Quote the records that follow in full and exactly; leave out the pictures.

- **Dataset**
════════════════════
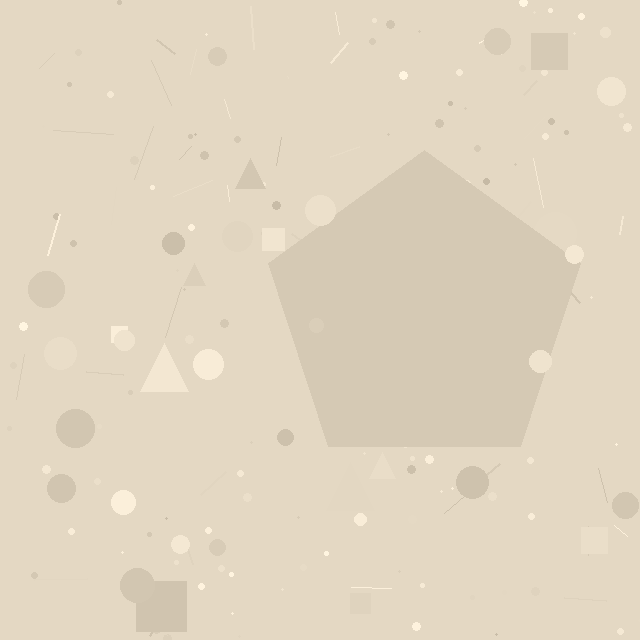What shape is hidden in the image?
A pentagon is hidden in the image.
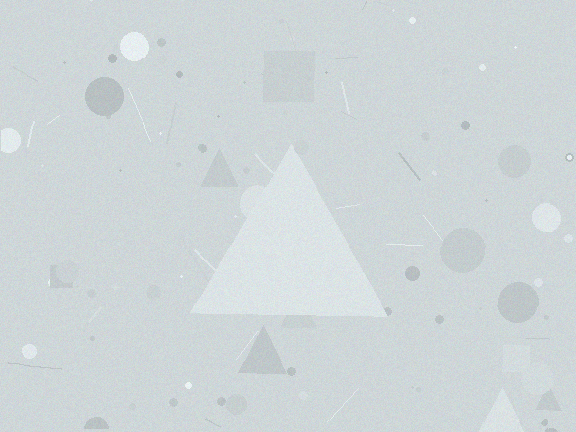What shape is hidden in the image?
A triangle is hidden in the image.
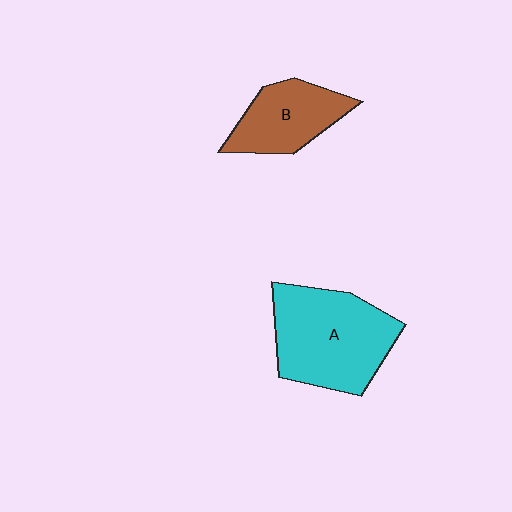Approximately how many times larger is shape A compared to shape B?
Approximately 1.7 times.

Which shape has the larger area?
Shape A (cyan).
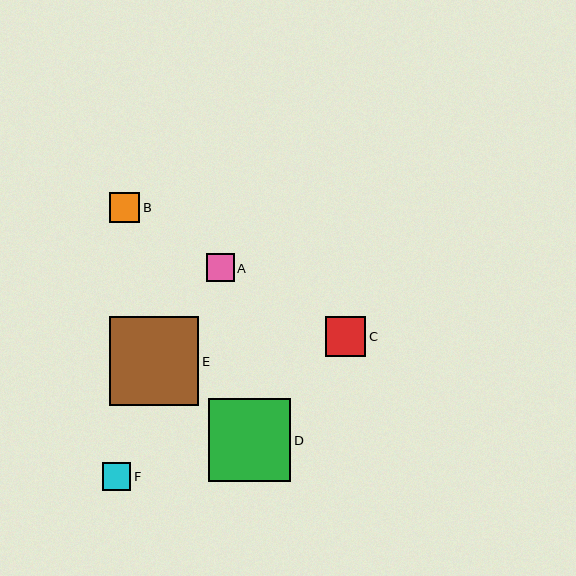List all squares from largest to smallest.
From largest to smallest: E, D, C, B, F, A.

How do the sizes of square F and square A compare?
Square F and square A are approximately the same size.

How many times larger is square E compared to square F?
Square E is approximately 3.2 times the size of square F.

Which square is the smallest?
Square A is the smallest with a size of approximately 28 pixels.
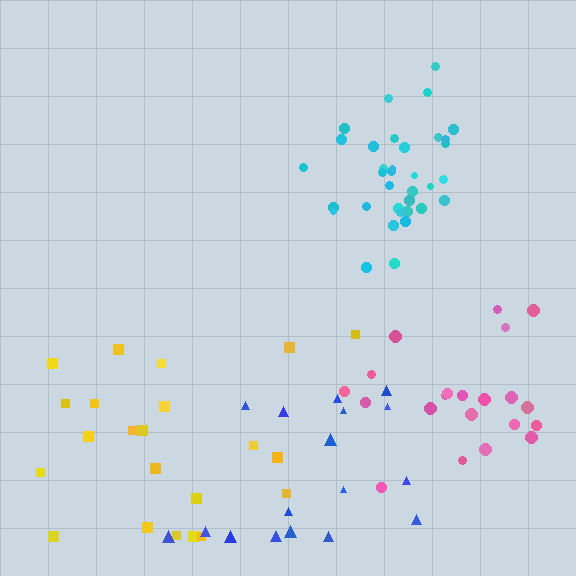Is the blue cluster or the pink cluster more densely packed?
Pink.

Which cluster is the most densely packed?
Cyan.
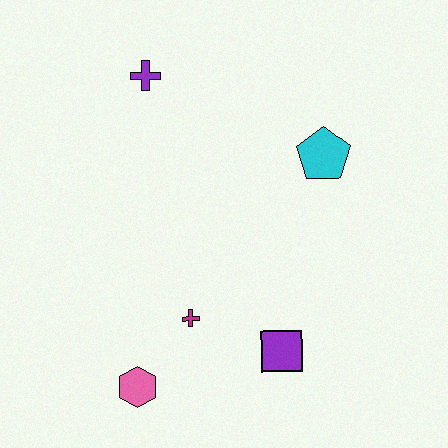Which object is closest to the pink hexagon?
The magenta cross is closest to the pink hexagon.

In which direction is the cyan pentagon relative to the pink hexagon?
The cyan pentagon is above the pink hexagon.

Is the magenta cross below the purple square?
No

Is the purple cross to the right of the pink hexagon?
Yes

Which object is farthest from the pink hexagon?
The purple cross is farthest from the pink hexagon.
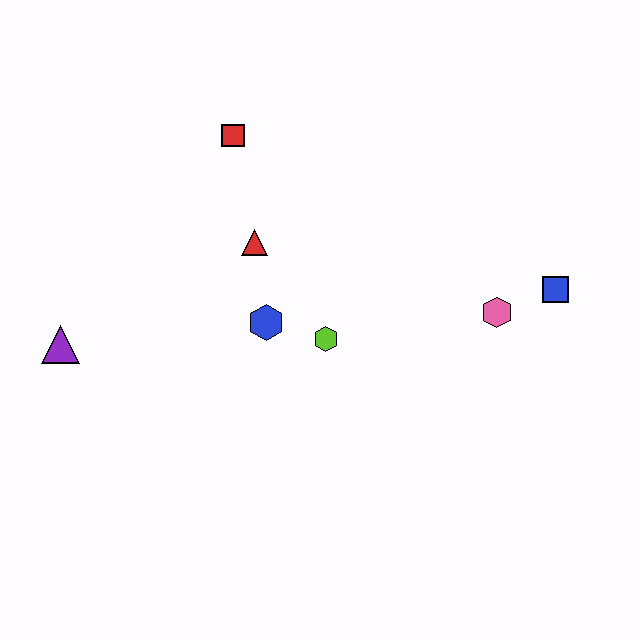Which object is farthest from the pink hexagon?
The purple triangle is farthest from the pink hexagon.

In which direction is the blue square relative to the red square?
The blue square is to the right of the red square.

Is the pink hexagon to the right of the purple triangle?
Yes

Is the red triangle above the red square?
No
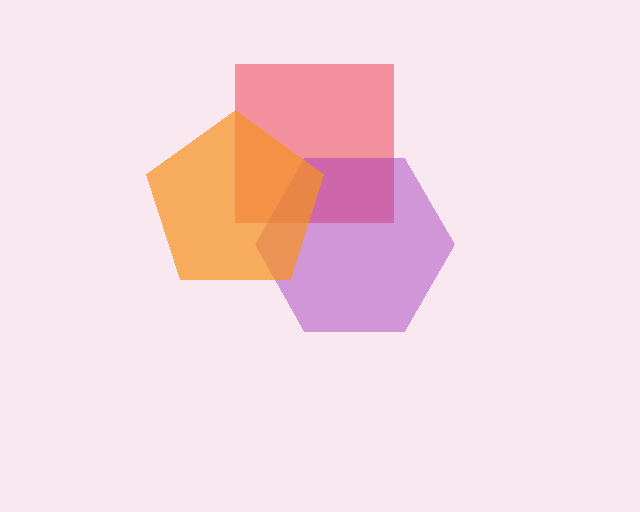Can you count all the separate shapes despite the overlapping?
Yes, there are 3 separate shapes.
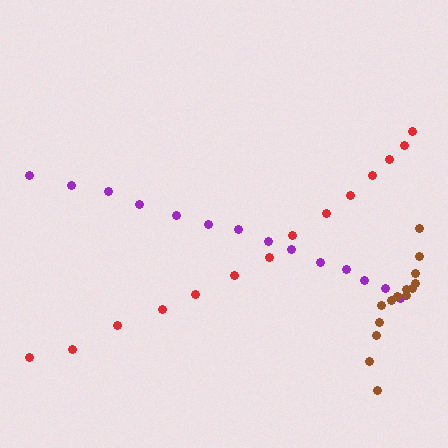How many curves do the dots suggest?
════════════════════
- **Answer for the task**
What shape is hidden in the image?
A pentagon is hidden in the image.
What shape is hidden in the image?
A triangle is hidden in the image.
Approximately how many times larger is shape A compared to shape B?
Approximately 1.7 times.

Which shape has the larger area?
Shape A (cyan).
List all squares from largest to smallest.
From largest to smallest: E, D, C, B, F, A.

How do the sizes of square F and square A compare?
Square F and square A are approximately the same size.

How many times larger is square E compared to square F?
Square E is approximately 3.2 times the size of square F.

Which square is the smallest?
Square A is the smallest with a size of approximately 28 pixels.
Is the blue cluster or the pink cluster more densely packed?
Pink.

Which cluster is the most densely packed?
Cyan.
Which object is closest to the pink hexagon?
The magenta cross is closest to the pink hexagon.

In which direction is the cyan pentagon relative to the pink hexagon?
The cyan pentagon is above the pink hexagon.

Is the magenta cross below the purple square?
No

Is the purple cross to the right of the pink hexagon?
Yes

Which object is farthest from the pink hexagon?
The purple cross is farthest from the pink hexagon.
Which object is farthest from the pink hexagon?
The purple triangle is farthest from the pink hexagon.

In which direction is the blue square relative to the red square?
The blue square is to the right of the red square.

Is the pink hexagon to the right of the purple triangle?
Yes

Is the red triangle above the red square?
No
Can you count all the separate shapes despite the overlapping?
Yes, there are 3 separate shapes.
How many curves do the dots suggest?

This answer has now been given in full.